-- EXERCISE DATA --
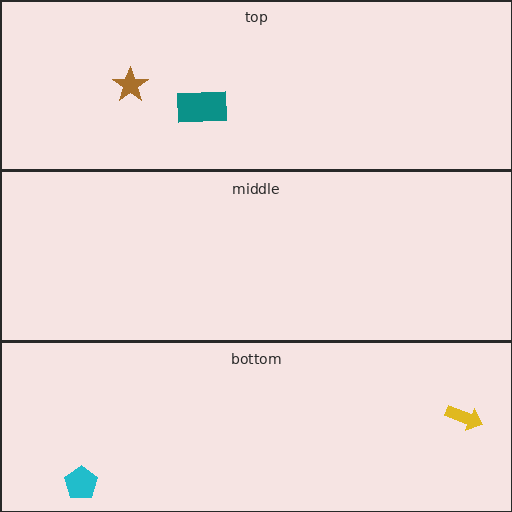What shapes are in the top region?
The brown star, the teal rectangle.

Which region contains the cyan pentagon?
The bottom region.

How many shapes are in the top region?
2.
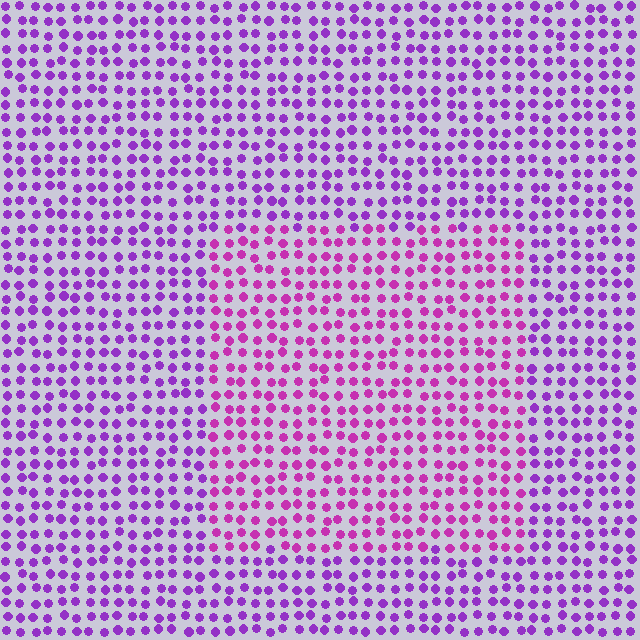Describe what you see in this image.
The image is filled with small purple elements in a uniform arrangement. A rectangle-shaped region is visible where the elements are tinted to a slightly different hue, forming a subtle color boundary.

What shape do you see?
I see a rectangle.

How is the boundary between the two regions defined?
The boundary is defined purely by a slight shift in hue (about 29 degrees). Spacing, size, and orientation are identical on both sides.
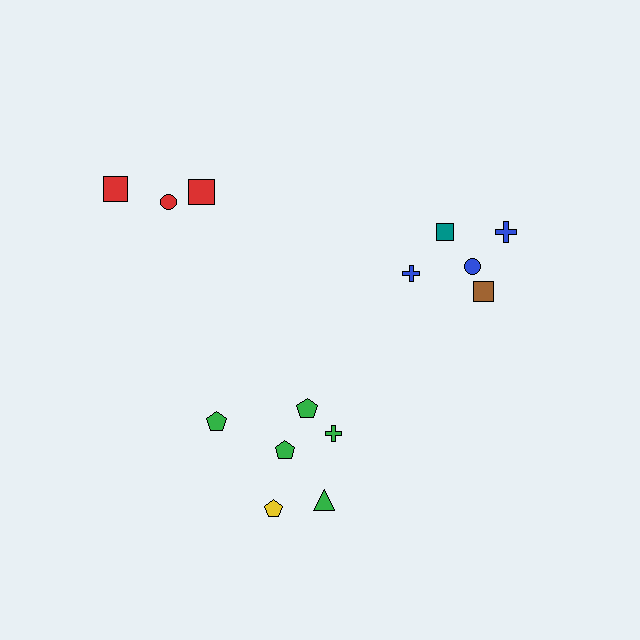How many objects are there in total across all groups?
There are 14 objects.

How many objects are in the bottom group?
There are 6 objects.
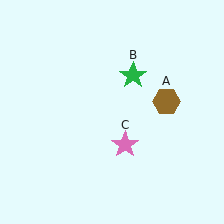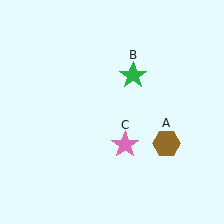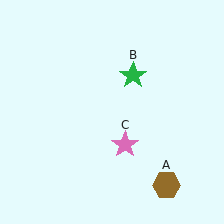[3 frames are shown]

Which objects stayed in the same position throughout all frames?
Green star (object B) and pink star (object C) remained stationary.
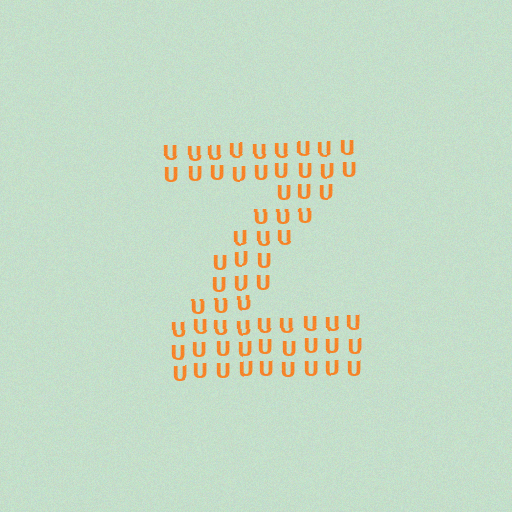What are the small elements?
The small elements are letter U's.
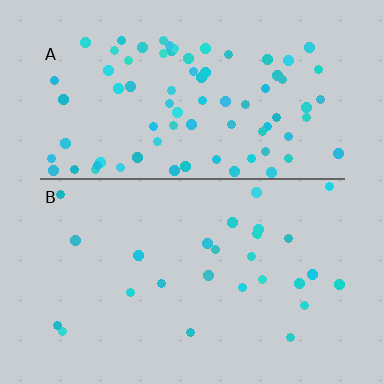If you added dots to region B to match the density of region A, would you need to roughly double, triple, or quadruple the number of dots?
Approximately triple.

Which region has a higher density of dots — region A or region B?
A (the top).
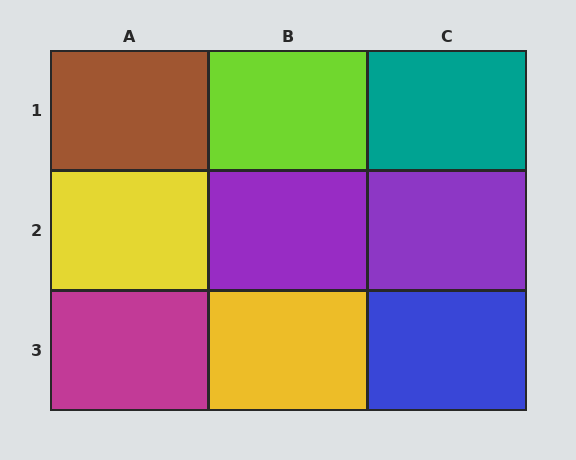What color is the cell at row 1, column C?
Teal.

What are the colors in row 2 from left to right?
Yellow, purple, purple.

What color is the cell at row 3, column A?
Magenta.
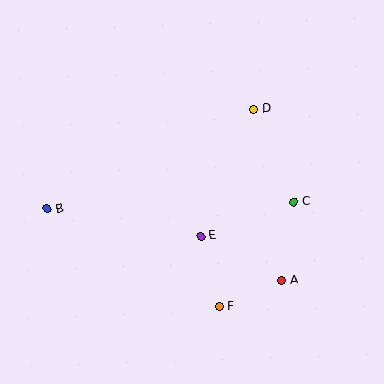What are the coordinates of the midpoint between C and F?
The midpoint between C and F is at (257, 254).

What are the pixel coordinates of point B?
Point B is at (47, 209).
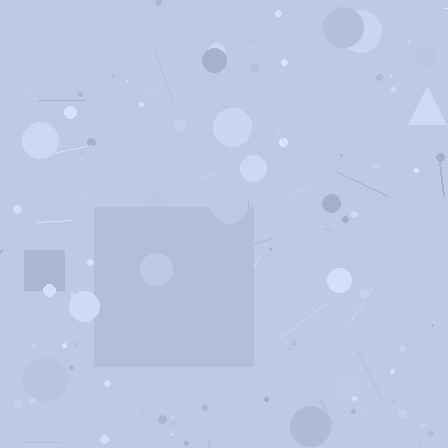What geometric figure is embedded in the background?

-- GIVEN EXERCISE --
Every entry above is to be set down exactly; the pictures are to be left out.

-- EXERCISE OUTPUT --
What shapes are in the top region?
The brown star, the teal rectangle.

Which region contains the cyan pentagon?
The bottom region.

How many shapes are in the top region?
2.
Describe what you see in this image.
The image is filled with small purple elements in a uniform arrangement. A rectangle-shaped region is visible where the elements are tinted to a slightly different hue, forming a subtle color boundary.

What shape do you see?
I see a rectangle.

How is the boundary between the two regions defined?
The boundary is defined purely by a slight shift in hue (about 29 degrees). Spacing, size, and orientation are identical on both sides.
How many objects are there in total across all groups?
There are 14 objects.

How many objects are in the bottom group?
There are 6 objects.
[3 frames are shown]

Which objects stayed in the same position throughout all frames?
Green star (object B) and pink star (object C) remained stationary.
What are the small elements?
The small elements are letter U's.
If you added dots to region B to match the density of region A, would you need to roughly double, triple, or quadruple the number of dots?
Approximately triple.

Which region has a higher density of dots — region A or region B?
A (the top).
What color is the cell at row 1, column C?
Teal.

What are the colors in row 2 from left to right?
Yellow, purple, purple.

What color is the cell at row 3, column A?
Magenta.
What are the coordinates of the midpoint between C and F?
The midpoint between C and F is at (257, 254).

What are the pixel coordinates of point B?
Point B is at (47, 209).
What geometric figure is embedded in the background?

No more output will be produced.